## Exercise input
>>>

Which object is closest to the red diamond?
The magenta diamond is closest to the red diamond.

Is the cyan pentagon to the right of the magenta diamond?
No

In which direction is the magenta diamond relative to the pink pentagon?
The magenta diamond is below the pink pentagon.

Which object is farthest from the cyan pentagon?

<<<
>>>

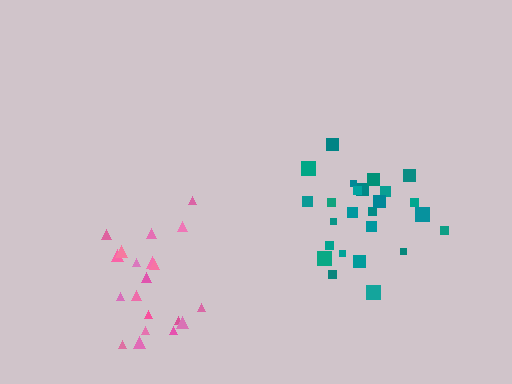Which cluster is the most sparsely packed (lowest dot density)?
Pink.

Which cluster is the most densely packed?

<<<
>>>

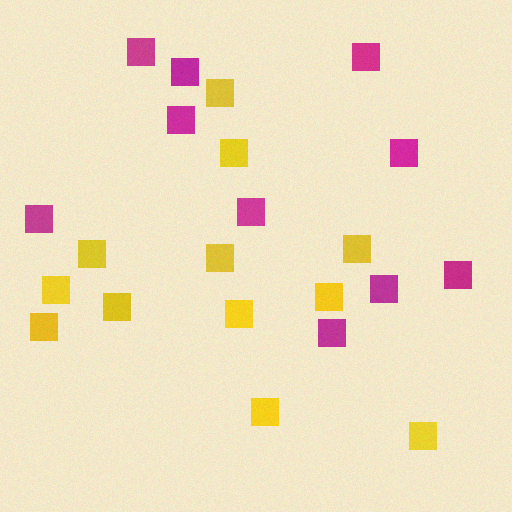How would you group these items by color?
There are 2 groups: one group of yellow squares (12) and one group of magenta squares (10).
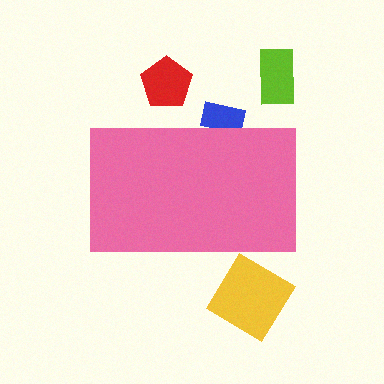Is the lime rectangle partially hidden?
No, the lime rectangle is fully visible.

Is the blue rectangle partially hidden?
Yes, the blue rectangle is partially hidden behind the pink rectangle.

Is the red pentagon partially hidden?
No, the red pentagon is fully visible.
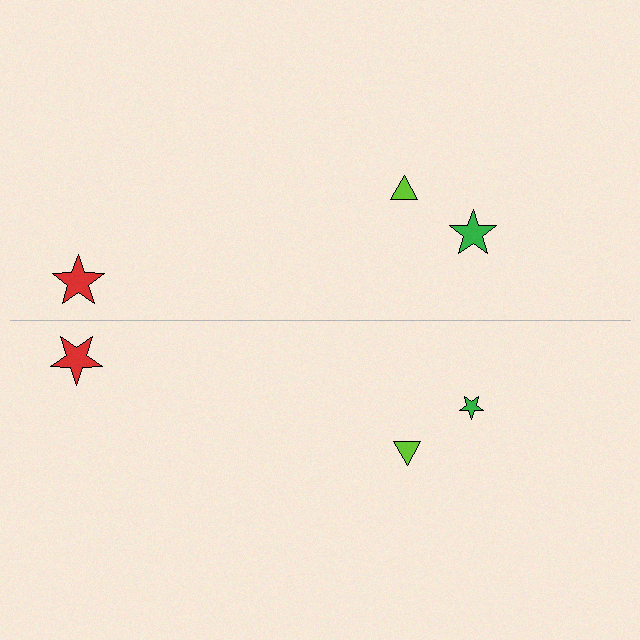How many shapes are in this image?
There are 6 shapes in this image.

<<<

## Aim
Your copy should hold only the lines from the one containing "Which cluster is the most sparsely" through the one containing "Which cluster is the most densely packed?", word for word, with no pictures.

## Solution
Which cluster is the most sparsely packed (lowest dot density)?
Pink.

Which cluster is the most densely packed?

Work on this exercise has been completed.